(Data records)
····················

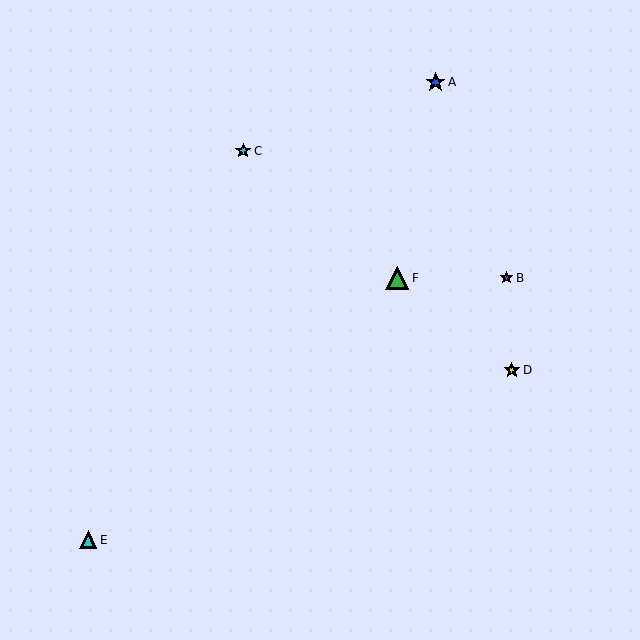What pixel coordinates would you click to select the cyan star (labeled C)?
Click at (243, 151) to select the cyan star C.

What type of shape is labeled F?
Shape F is a green triangle.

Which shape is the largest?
The green triangle (labeled F) is the largest.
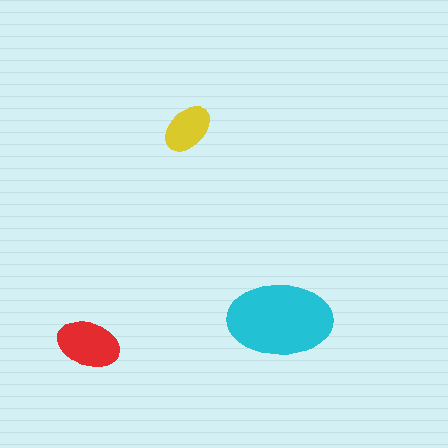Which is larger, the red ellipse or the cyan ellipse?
The cyan one.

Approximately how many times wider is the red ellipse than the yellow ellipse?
About 1.5 times wider.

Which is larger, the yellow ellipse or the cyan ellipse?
The cyan one.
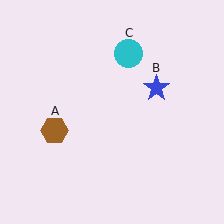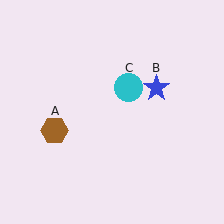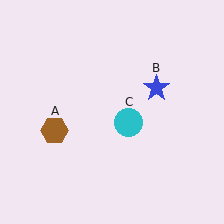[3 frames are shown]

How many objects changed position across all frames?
1 object changed position: cyan circle (object C).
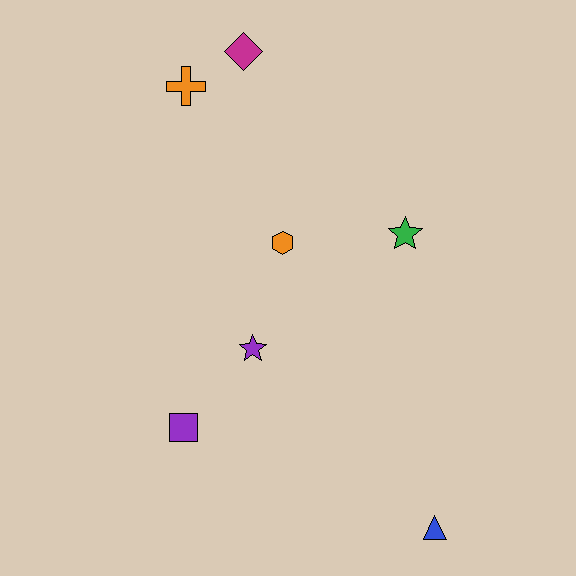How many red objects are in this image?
There are no red objects.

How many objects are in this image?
There are 7 objects.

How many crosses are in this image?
There is 1 cross.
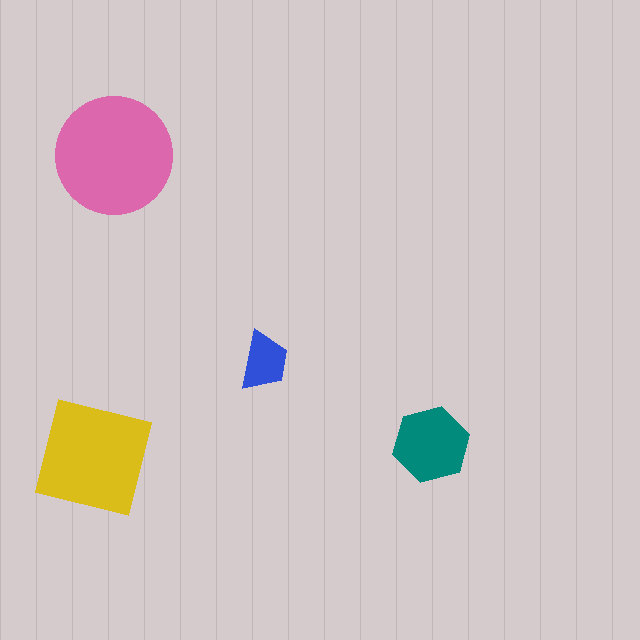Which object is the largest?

····················

## BRIEF
Omit every picture, then reproduce the rest of the listing exactly.

## RESPONSE
What pixel coordinates would you click to select the cyan star (labeled C)?
Click at (243, 151) to select the cyan star C.

What type of shape is labeled F?
Shape F is a green triangle.

Which shape is the largest?
The green triangle (labeled F) is the largest.
Which is larger, the red ellipse or the cyan ellipse?
The cyan one.

Approximately how many times wider is the red ellipse than the yellow ellipse?
About 1.5 times wider.

Which is larger, the yellow ellipse or the cyan ellipse?
The cyan one.
[3 frames are shown]

How many objects changed position across all frames?
1 object changed position: cyan circle (object C).
How many red objects are in this image?
There are no red objects.

How many objects are in this image?
There are 7 objects.

How many crosses are in this image?
There is 1 cross.
Which object is the largest?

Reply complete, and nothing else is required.